#### [WORK REQUIRED]
Take the line that has "How many circles are in this image?" in it and every line after it to the end of the entries, and reproduce them exactly.

Start of ENTRIES

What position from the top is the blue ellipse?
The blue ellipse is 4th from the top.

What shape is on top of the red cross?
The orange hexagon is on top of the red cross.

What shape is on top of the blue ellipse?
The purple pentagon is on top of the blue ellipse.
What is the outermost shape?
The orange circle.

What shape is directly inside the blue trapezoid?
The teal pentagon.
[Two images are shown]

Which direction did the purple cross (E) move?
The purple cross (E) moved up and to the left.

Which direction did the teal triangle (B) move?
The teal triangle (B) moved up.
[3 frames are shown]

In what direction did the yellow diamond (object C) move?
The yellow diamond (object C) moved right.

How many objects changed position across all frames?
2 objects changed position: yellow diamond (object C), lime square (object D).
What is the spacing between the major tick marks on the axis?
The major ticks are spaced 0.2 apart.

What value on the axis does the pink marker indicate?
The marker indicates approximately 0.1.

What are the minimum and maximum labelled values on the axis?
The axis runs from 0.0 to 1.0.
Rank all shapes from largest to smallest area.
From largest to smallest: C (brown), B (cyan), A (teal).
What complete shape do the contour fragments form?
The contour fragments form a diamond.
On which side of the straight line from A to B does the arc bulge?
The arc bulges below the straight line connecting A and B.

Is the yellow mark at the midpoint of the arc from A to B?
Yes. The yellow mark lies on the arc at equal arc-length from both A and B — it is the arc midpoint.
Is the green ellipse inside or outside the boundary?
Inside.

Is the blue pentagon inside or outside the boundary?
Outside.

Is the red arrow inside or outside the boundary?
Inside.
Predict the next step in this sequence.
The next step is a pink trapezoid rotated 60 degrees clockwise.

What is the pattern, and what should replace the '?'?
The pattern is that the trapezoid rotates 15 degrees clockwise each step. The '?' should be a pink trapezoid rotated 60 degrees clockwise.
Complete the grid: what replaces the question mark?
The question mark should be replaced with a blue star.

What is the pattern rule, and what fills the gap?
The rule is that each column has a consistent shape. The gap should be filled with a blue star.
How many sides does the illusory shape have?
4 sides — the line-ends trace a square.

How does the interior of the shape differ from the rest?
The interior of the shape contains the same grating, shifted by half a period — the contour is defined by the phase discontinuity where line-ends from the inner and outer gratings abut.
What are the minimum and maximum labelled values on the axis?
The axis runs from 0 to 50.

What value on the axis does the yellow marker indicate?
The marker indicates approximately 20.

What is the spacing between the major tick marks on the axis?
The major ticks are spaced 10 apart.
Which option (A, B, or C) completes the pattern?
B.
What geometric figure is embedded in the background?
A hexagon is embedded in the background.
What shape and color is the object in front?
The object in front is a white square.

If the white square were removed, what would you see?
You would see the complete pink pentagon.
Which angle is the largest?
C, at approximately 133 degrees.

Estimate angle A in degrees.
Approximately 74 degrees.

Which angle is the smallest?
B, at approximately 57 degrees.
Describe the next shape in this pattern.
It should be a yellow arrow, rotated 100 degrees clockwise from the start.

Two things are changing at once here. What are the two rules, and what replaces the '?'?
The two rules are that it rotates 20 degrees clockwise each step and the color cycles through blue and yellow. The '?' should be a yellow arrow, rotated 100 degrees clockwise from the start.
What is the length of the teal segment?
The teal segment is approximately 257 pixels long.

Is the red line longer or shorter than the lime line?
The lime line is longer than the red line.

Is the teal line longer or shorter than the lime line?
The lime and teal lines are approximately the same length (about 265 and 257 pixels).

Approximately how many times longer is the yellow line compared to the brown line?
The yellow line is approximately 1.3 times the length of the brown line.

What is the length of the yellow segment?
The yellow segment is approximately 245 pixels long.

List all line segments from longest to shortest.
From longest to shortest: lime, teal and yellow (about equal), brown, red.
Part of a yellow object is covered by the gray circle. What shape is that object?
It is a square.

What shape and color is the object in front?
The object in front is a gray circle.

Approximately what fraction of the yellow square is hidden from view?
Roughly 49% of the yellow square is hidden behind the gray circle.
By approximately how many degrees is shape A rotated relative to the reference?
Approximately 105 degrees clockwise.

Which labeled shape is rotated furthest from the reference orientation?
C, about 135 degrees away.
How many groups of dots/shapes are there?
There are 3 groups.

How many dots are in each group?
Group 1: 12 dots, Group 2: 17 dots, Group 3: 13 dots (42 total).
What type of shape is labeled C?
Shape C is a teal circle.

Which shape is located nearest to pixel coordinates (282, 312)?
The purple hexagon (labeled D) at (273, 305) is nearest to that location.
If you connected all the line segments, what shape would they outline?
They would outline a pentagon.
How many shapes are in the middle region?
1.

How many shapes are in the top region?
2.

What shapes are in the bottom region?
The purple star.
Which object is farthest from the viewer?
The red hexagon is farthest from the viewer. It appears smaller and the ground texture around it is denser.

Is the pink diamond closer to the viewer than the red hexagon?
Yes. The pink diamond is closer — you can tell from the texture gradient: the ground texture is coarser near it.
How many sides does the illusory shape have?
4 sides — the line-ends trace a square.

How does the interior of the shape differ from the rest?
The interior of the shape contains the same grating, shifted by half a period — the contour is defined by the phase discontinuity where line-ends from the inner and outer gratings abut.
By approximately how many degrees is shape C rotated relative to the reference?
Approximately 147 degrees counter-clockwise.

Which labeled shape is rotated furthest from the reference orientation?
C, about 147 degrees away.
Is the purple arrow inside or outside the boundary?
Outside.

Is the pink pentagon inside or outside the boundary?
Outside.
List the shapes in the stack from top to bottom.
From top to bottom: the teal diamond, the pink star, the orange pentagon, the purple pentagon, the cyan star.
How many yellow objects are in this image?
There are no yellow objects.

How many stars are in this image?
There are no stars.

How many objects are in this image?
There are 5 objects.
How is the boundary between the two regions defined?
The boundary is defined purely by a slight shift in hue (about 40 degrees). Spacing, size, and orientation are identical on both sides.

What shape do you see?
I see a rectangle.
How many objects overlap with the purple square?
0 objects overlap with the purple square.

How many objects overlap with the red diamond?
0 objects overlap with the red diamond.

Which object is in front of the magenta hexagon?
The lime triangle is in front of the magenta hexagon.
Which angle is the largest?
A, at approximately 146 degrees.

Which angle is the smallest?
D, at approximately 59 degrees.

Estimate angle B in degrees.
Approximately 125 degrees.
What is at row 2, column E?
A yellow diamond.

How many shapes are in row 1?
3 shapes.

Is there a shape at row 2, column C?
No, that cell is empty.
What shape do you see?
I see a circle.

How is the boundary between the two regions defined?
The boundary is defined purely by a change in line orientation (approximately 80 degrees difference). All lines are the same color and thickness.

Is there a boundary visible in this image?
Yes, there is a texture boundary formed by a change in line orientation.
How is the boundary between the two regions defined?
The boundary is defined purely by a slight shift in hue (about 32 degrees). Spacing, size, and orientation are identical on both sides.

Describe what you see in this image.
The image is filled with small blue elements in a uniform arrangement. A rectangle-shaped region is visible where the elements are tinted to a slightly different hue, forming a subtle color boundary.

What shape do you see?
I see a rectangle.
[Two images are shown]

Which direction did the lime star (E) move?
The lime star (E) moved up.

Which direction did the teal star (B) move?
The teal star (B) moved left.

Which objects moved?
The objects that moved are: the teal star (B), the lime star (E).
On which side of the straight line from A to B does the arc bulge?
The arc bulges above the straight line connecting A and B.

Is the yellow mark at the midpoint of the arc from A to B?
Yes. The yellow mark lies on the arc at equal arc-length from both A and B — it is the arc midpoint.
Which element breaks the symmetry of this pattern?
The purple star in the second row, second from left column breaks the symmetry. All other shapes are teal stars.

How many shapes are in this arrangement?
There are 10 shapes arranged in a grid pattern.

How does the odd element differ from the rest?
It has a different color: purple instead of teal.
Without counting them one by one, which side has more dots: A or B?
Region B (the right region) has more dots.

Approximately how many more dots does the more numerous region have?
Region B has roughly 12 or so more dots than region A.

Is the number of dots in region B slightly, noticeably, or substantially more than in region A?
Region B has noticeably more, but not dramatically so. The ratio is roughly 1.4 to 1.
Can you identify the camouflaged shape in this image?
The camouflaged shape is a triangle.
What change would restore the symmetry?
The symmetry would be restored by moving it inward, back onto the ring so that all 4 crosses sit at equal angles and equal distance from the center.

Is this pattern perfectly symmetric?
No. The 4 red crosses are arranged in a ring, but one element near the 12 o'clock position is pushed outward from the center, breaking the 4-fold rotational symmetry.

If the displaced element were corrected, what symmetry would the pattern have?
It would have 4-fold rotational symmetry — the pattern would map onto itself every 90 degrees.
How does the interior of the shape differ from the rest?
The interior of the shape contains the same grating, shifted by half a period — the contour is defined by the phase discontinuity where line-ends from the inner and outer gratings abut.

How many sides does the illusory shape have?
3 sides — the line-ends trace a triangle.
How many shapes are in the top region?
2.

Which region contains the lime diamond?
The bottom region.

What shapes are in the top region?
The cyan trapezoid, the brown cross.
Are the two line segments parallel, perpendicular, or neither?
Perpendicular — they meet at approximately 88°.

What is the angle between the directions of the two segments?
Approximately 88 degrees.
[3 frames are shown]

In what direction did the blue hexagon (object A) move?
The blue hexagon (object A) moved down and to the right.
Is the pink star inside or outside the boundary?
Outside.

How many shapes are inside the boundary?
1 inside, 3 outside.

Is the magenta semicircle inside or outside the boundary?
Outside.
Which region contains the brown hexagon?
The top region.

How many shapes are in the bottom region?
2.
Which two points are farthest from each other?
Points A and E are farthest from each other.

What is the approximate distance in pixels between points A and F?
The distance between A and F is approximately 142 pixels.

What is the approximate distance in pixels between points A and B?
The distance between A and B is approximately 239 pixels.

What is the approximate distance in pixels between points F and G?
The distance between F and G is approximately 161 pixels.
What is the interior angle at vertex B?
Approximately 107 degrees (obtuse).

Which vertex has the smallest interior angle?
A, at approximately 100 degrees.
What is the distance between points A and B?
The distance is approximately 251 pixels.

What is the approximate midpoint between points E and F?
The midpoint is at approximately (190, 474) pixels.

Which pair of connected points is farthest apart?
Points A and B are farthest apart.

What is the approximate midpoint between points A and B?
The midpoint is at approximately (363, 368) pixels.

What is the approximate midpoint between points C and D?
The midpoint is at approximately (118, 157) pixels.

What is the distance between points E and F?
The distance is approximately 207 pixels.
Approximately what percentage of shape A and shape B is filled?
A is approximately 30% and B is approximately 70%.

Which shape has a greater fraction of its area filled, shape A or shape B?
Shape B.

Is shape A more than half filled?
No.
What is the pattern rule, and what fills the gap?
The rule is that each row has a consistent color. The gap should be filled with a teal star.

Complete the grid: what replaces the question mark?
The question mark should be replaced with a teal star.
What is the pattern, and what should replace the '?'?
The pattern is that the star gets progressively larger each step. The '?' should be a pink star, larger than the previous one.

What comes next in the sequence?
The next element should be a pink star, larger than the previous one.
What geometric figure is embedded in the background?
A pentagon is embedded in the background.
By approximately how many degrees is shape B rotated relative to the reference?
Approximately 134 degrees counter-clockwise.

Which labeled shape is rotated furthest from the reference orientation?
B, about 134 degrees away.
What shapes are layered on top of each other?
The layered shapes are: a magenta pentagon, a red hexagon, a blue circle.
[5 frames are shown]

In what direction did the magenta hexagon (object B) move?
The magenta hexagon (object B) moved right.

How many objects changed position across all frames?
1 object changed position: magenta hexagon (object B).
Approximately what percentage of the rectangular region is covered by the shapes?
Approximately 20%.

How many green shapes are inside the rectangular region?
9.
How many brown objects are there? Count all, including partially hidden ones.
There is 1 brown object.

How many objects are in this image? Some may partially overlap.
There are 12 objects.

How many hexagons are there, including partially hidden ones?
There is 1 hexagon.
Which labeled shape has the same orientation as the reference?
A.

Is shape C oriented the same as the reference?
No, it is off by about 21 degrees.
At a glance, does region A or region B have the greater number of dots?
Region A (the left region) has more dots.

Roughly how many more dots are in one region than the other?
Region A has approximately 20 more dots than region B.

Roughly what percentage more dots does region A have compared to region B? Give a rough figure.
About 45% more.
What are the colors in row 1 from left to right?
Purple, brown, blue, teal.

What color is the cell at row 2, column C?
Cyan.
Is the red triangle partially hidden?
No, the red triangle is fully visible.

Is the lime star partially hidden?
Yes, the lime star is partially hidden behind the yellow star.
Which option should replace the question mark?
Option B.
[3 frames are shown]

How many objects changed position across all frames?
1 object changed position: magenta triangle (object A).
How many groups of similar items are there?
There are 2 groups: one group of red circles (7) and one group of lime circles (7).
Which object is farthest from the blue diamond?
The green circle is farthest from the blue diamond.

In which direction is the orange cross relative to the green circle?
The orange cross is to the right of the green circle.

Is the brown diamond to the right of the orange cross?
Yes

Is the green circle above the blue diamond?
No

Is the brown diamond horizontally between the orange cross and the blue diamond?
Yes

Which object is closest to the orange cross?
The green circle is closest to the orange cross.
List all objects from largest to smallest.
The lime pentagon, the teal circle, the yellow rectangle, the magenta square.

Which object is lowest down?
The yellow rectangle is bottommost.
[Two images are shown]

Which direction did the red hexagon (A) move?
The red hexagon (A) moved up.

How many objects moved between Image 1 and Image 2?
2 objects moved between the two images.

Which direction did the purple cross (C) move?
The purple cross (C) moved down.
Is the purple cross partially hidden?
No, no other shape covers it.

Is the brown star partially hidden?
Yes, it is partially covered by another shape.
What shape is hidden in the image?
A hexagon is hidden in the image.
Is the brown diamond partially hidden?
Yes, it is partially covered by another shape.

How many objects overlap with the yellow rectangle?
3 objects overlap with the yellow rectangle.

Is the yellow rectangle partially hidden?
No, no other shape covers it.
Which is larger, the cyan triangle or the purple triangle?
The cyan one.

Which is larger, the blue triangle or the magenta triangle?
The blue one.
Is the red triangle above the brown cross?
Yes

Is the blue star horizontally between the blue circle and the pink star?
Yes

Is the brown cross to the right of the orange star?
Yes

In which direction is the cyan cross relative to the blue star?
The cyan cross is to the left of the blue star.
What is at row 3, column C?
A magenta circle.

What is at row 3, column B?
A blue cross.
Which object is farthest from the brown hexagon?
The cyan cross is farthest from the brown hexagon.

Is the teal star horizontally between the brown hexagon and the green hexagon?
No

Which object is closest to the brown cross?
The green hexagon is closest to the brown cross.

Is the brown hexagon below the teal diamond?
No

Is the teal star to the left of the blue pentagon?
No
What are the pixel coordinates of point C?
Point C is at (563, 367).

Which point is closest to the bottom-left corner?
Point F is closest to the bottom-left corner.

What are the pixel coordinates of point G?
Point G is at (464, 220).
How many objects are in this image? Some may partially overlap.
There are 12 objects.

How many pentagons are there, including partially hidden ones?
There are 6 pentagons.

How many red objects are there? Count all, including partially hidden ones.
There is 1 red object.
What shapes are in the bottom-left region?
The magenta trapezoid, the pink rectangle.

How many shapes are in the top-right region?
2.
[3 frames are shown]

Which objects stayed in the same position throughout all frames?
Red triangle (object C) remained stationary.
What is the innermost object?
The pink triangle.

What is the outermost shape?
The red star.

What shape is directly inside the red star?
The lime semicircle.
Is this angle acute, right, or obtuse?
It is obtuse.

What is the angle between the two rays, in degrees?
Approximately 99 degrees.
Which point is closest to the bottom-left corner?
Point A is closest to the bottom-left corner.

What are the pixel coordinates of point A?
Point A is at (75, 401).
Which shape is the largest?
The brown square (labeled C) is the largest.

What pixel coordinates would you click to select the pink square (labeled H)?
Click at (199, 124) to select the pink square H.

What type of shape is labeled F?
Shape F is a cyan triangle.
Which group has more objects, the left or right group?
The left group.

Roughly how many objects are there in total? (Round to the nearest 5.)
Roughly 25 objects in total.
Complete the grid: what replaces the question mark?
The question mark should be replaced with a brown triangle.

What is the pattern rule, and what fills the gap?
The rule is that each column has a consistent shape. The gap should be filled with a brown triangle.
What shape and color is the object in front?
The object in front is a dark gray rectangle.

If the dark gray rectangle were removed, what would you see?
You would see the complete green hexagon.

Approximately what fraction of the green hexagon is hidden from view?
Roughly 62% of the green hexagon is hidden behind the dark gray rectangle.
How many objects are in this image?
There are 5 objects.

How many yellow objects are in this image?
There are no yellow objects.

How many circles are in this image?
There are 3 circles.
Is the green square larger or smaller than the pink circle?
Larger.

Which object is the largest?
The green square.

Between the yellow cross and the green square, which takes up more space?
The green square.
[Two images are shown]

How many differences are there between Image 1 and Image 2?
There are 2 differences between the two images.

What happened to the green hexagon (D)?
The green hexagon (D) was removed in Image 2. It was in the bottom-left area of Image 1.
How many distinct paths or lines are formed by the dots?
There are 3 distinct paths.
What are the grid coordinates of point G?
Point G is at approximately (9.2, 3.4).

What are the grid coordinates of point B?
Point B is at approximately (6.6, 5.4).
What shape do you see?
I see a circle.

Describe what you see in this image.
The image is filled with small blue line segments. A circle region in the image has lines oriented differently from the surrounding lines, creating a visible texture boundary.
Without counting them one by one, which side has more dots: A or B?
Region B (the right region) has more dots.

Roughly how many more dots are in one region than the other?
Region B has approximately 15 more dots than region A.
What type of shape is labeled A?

End of ENTRIES

#### [RESPONSE]
How many circles are in this image?
There are 3 circles.
Is the green square larger or smaller than the pink circle?
Larger.

Which object is the largest?
The green square.

Between the yellow cross and the green square, which takes up more space?
The green square.
[Two images are shown]

How many differences are there between Image 1 and Image 2?
There are 2 differences between the two images.

What happened to the green hexagon (D)?
The green hexagon (D) was removed in Image 2. It was in the bottom-left area of Image 1.
How many distinct paths or lines are formed by the dots?
There are 3 distinct paths.
What are the grid coordinates of point G?
Point G is at approximately (9.2, 3.4).

What are the grid coordinates of point B?
Point B is at approximately (6.6, 5.4).
What shape do you see?
I see a circle.

Describe what you see in this image.
The image is filled with small blue line segments. A circle region in the image has lines oriented differently from the surrounding lines, creating a visible texture boundary.
Without counting them one by one, which side has more dots: A or B?
Region B (the right region) has more dots.

Roughly how many more dots are in one region than the other?
Region B has approximately 15 more dots than region A.
What type of shape is labeled A?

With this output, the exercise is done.